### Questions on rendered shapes
══════════════════════════════

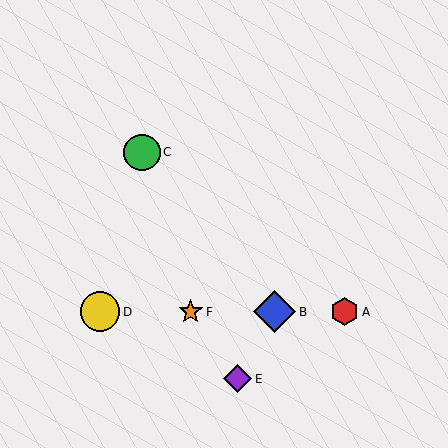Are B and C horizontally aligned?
No, B is at y≈312 and C is at y≈152.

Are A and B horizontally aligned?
Yes, both are at y≈312.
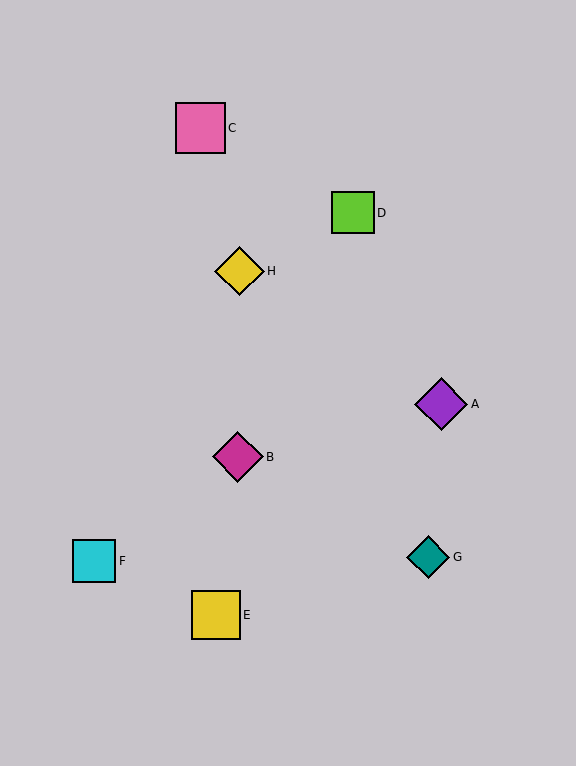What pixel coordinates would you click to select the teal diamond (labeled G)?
Click at (428, 557) to select the teal diamond G.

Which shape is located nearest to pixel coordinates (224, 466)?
The magenta diamond (labeled B) at (238, 457) is nearest to that location.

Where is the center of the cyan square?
The center of the cyan square is at (94, 561).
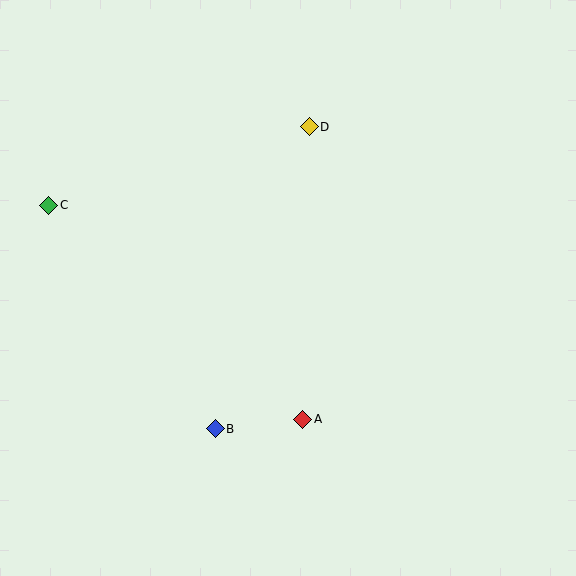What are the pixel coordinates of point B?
Point B is at (215, 429).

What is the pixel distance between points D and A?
The distance between D and A is 292 pixels.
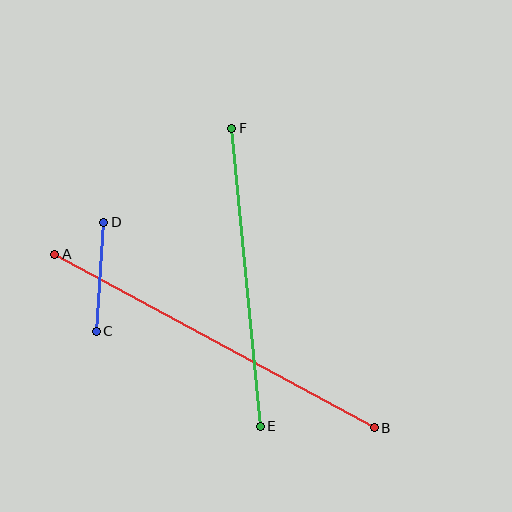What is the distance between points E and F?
The distance is approximately 299 pixels.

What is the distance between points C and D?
The distance is approximately 109 pixels.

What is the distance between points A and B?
The distance is approximately 363 pixels.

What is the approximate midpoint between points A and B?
The midpoint is at approximately (215, 341) pixels.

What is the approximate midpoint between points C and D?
The midpoint is at approximately (100, 277) pixels.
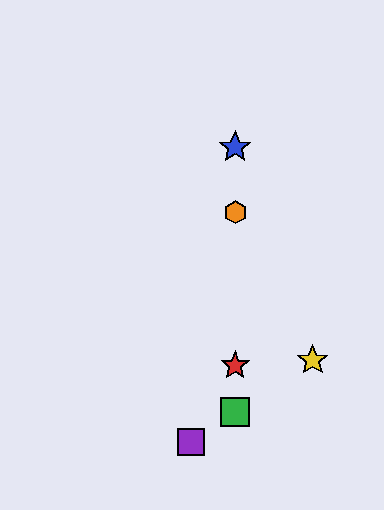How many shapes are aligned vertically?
4 shapes (the red star, the blue star, the green square, the orange hexagon) are aligned vertically.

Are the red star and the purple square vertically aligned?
No, the red star is at x≈235 and the purple square is at x≈191.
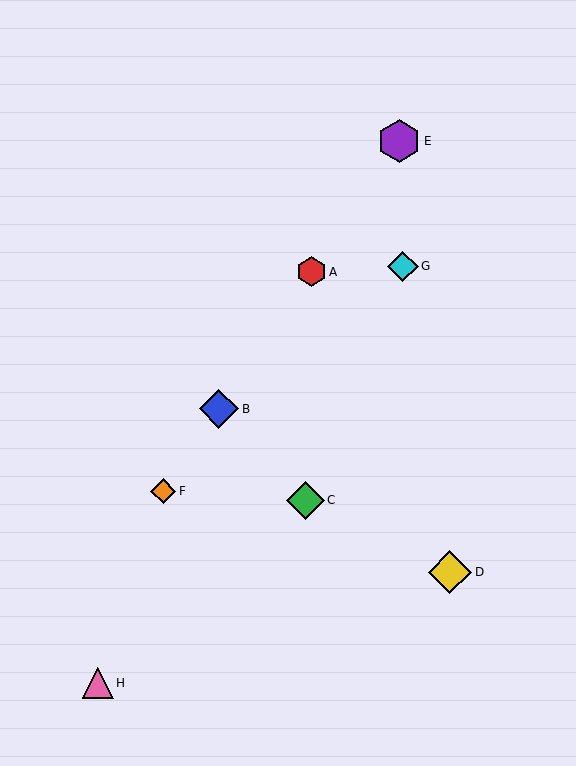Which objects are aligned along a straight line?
Objects A, B, E, F are aligned along a straight line.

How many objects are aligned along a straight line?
4 objects (A, B, E, F) are aligned along a straight line.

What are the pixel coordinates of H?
Object H is at (98, 683).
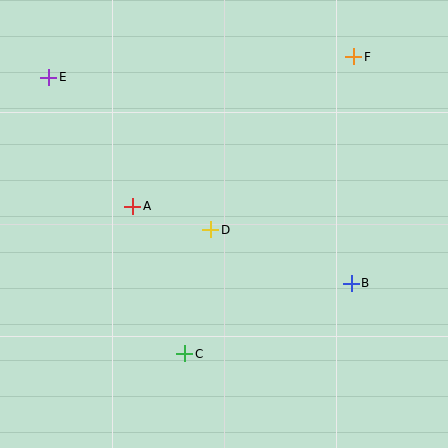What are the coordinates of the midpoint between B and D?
The midpoint between B and D is at (281, 256).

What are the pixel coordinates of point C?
Point C is at (185, 354).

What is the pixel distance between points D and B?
The distance between D and B is 150 pixels.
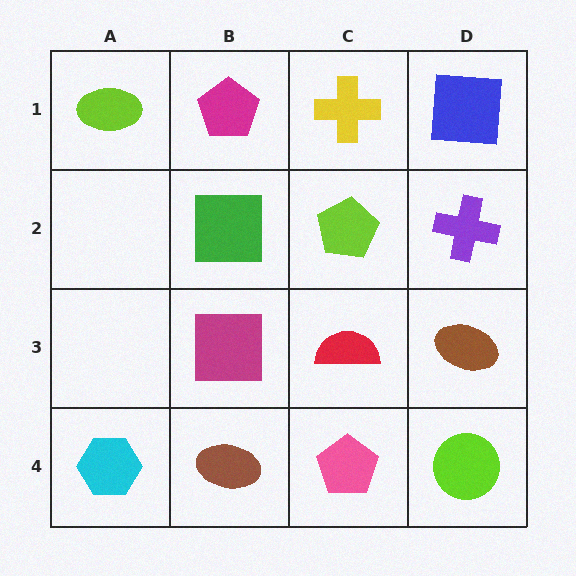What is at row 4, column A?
A cyan hexagon.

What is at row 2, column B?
A green square.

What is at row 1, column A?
A lime ellipse.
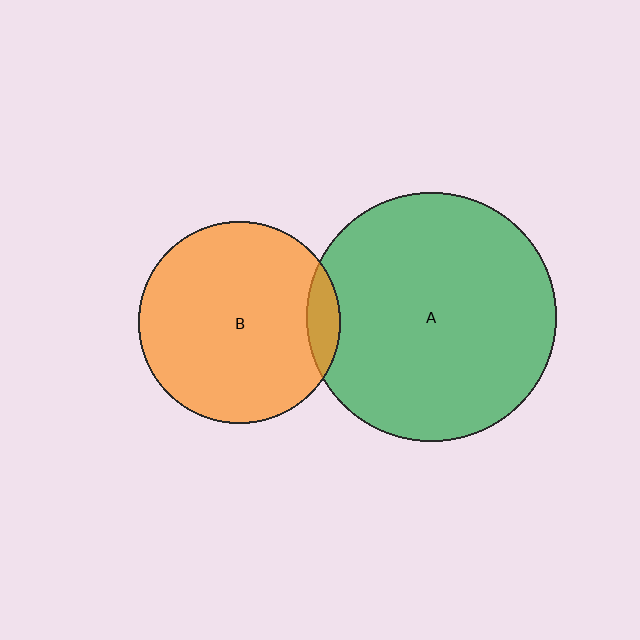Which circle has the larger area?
Circle A (green).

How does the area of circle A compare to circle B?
Approximately 1.5 times.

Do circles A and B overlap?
Yes.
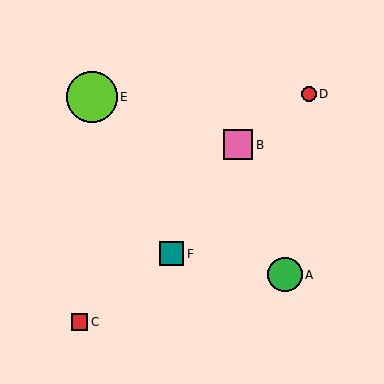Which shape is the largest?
The lime circle (labeled E) is the largest.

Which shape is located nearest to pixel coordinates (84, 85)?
The lime circle (labeled E) at (92, 97) is nearest to that location.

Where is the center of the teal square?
The center of the teal square is at (172, 254).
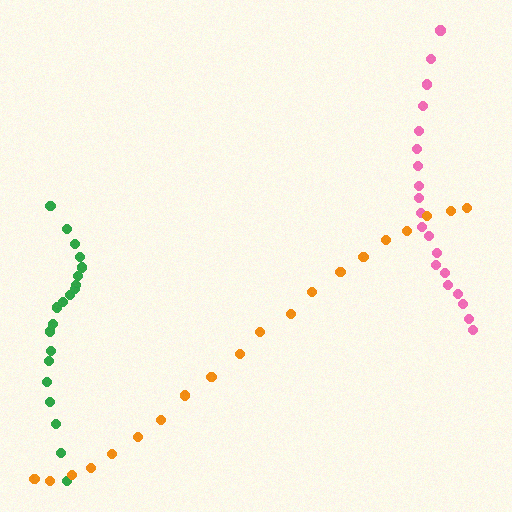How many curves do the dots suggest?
There are 3 distinct paths.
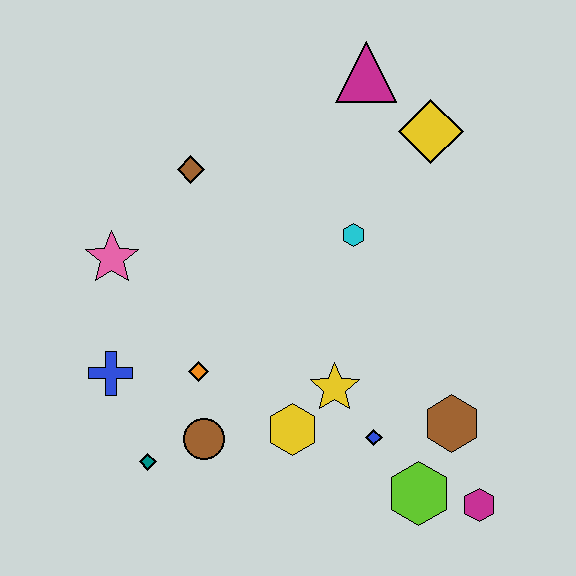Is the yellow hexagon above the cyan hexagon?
No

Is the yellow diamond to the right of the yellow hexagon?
Yes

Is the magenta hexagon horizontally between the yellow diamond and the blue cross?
No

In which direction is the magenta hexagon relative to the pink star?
The magenta hexagon is to the right of the pink star.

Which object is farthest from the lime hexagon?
The magenta triangle is farthest from the lime hexagon.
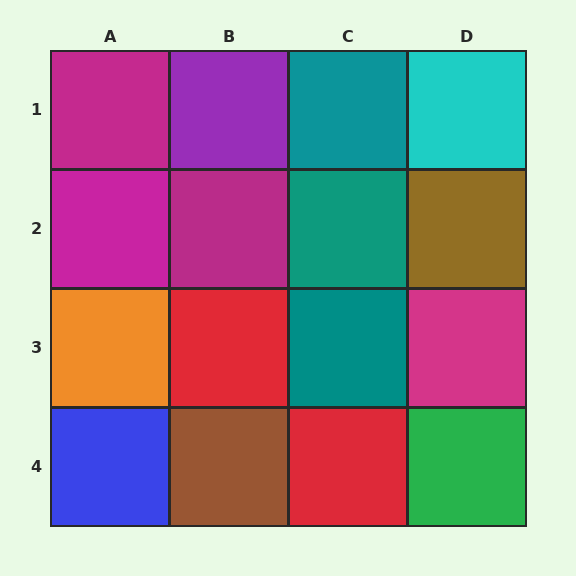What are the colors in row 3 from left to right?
Orange, red, teal, magenta.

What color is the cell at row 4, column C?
Red.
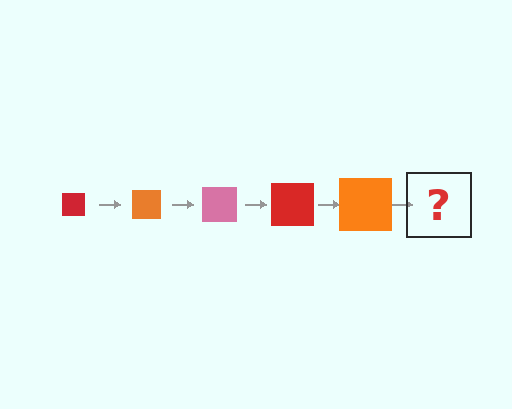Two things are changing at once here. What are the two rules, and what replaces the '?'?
The two rules are that the square grows larger each step and the color cycles through red, orange, and pink. The '?' should be a pink square, larger than the previous one.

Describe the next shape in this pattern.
It should be a pink square, larger than the previous one.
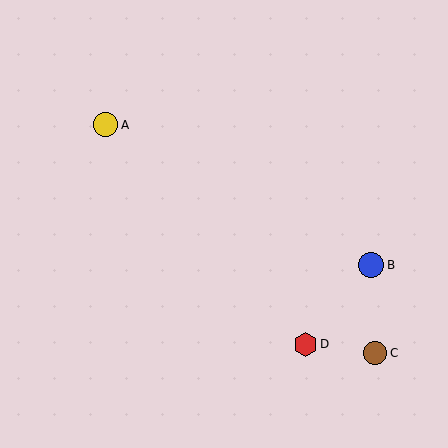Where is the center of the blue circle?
The center of the blue circle is at (371, 265).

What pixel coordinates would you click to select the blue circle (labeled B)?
Click at (371, 265) to select the blue circle B.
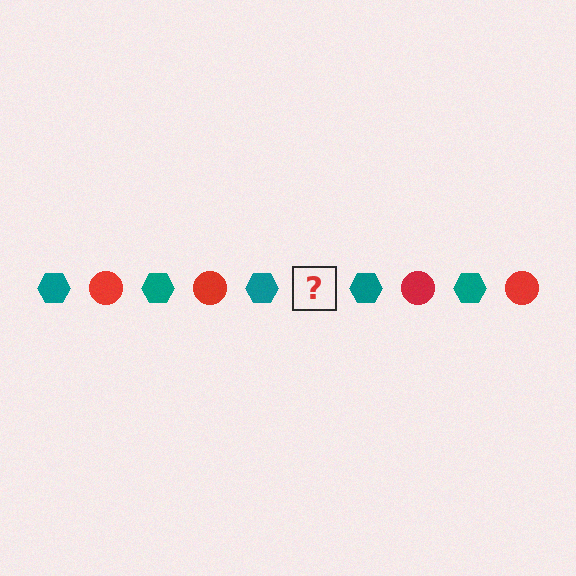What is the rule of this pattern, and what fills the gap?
The rule is that the pattern alternates between teal hexagon and red circle. The gap should be filled with a red circle.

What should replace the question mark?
The question mark should be replaced with a red circle.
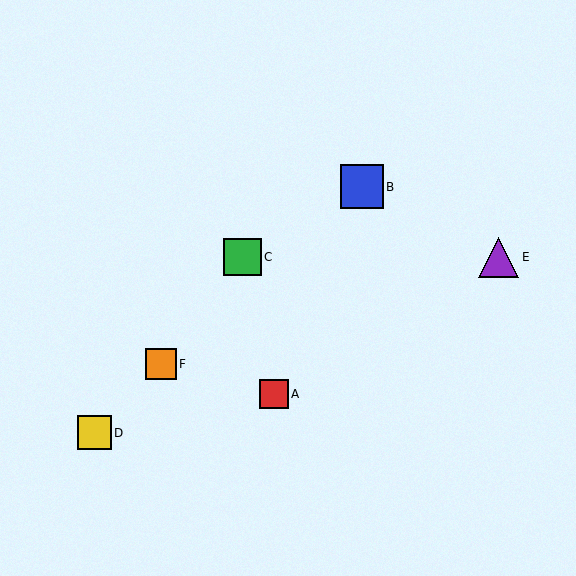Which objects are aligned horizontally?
Objects C, E are aligned horizontally.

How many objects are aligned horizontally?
2 objects (C, E) are aligned horizontally.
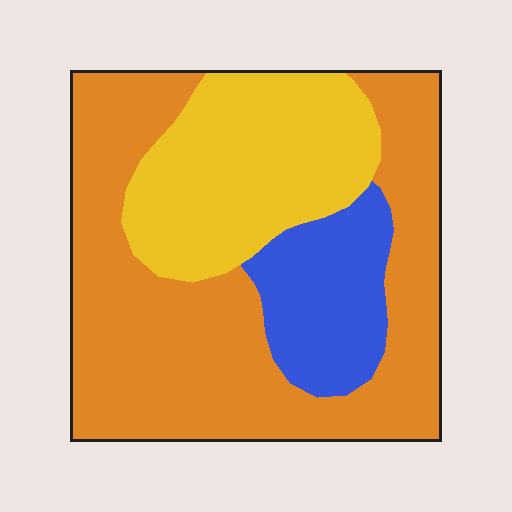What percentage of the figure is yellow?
Yellow takes up between a quarter and a half of the figure.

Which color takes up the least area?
Blue, at roughly 15%.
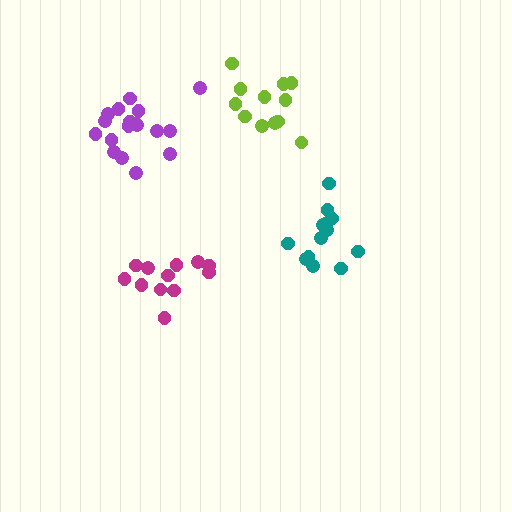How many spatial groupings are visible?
There are 4 spatial groupings.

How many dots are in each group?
Group 1: 12 dots, Group 2: 12 dots, Group 3: 13 dots, Group 4: 18 dots (55 total).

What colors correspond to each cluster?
The clusters are colored: magenta, lime, teal, purple.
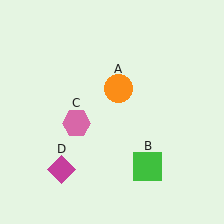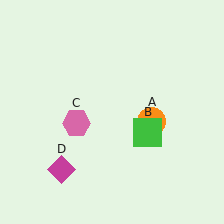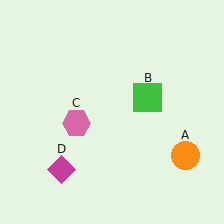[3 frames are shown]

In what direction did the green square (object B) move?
The green square (object B) moved up.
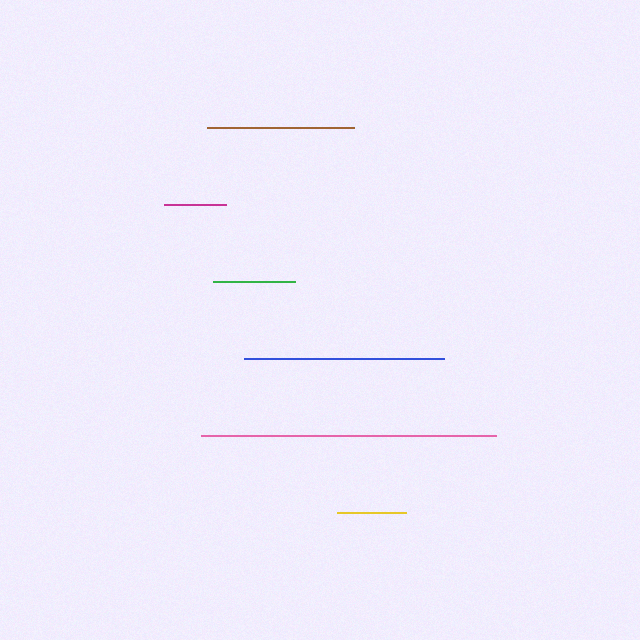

══════════════════════════════

### Exercise instructions
Transcribe the records above exactly, omitting every picture they contain.

### Problem solution
Are B and C horizontally aligned?
No, B is at y≈312 and C is at y≈152.

Are A and B horizontally aligned?
Yes, both are at y≈312.
What pixel coordinates would you click to select the teal diamond (labeled G)?
Click at (428, 557) to select the teal diamond G.

Which shape is located nearest to pixel coordinates (224, 466)?
The magenta diamond (labeled B) at (238, 457) is nearest to that location.

Where is the center of the cyan square?
The center of the cyan square is at (94, 561).
What are the pixel coordinates of point B?
Point B is at (215, 429).

What is the pixel distance between points D and A?
The distance between D and A is 292 pixels.
What is the distance between points E and F?
The distance is approximately 299 pixels.

What is the distance between points C and D?
The distance is approximately 109 pixels.

What is the distance between points A and B?
The distance is approximately 363 pixels.

What is the approximate midpoint between points A and B?
The midpoint is at approximately (215, 341) pixels.

What is the approximate midpoint between points C and D?
The midpoint is at approximately (100, 277) pixels.
How many shapes are aligned vertically?
4 shapes (the red star, the blue star, the green square, the orange hexagon) are aligned vertically.

Are the red star and the purple square vertically aligned?
No, the red star is at x≈235 and the purple square is at x≈191.
Which objects are aligned along a straight line?
Objects A, B, E, F are aligned along a straight line.

How many objects are aligned along a straight line?
4 objects (A, B, E, F) are aligned along a straight line.

What are the pixel coordinates of H?
Object H is at (98, 683).
What are the coordinates of the midpoint between B and D?
The midpoint between B and D is at (281, 256).

What are the pixel coordinates of point C?
Point C is at (185, 354).

What is the pixel distance between points D and B?
The distance between D and B is 150 pixels.
What is at row 4, column A?
A cyan hexagon.

What is at row 2, column B?
A green square.

What is at row 1, column A?
A lime ellipse.
Which circle has the larger area?
Circle A (green).

How does the area of circle A compare to circle B?
Approximately 1.5 times.

Do circles A and B overlap?
Yes.
Which shape is the largest?
The lime circle (labeled E) is the largest.

Which shape is located nearest to pixel coordinates (84, 85)?
The lime circle (labeled E) at (92, 97) is nearest to that location.

Where is the center of the teal square?
The center of the teal square is at (172, 254).
How many curves do the dots suggest?
There are 3 distinct paths.
Is the yellow hexagon above the cyan hexagon?
No

Is the yellow diamond to the right of the yellow hexagon?
Yes

Is the magenta hexagon horizontally between the yellow diamond and the blue cross?
No

In which direction is the magenta hexagon relative to the pink star?
The magenta hexagon is to the right of the pink star.

Which object is farthest from the lime hexagon?
The magenta triangle is farthest from the lime hexagon.
What are the colors in row 3 from left to right?
Orange, red, teal, magenta.

What color is the cell at row 4, column C?
Red.
Two things are changing at once here. What are the two rules, and what replaces the '?'?
The two rules are that the square grows larger each step and the color cycles through red, orange, and pink. The '?' should be a pink square, larger than the previous one.

Describe the next shape in this pattern.
It should be a pink square, larger than the previous one.
Where is the center of the blue circle?
The center of the blue circle is at (371, 265).

What pixel coordinates would you click to select the blue circle (labeled B)?
Click at (371, 265) to select the blue circle B.
What is the rule of this pattern, and what fills the gap?
The rule is that the pattern alternates between teal hexagon and red circle. The gap should be filled with a red circle.

What should replace the question mark?
The question mark should be replaced with a red circle.
Which objects are aligned horizontally?
Objects C, E are aligned horizontally.

How many objects are aligned horizontally?
2 objects (C, E) are aligned horizontally.
What percentage of the figure is yellow?
Yellow takes up between a quarter and a half of the figure.

Which color takes up the least area?
Blue, at roughly 15%.
How many spatial groupings are visible?
There are 4 spatial groupings.

How many dots are in each group?
Group 1: 12 dots, Group 2: 12 dots, Group 3: 13 dots, Group 4: 18 dots (55 total).

What colors correspond to each cluster?
The clusters are colored: magenta, lime, teal, purple.
[3 frames are shown]

In what direction did the green square (object B) move?
The green square (object B) moved up.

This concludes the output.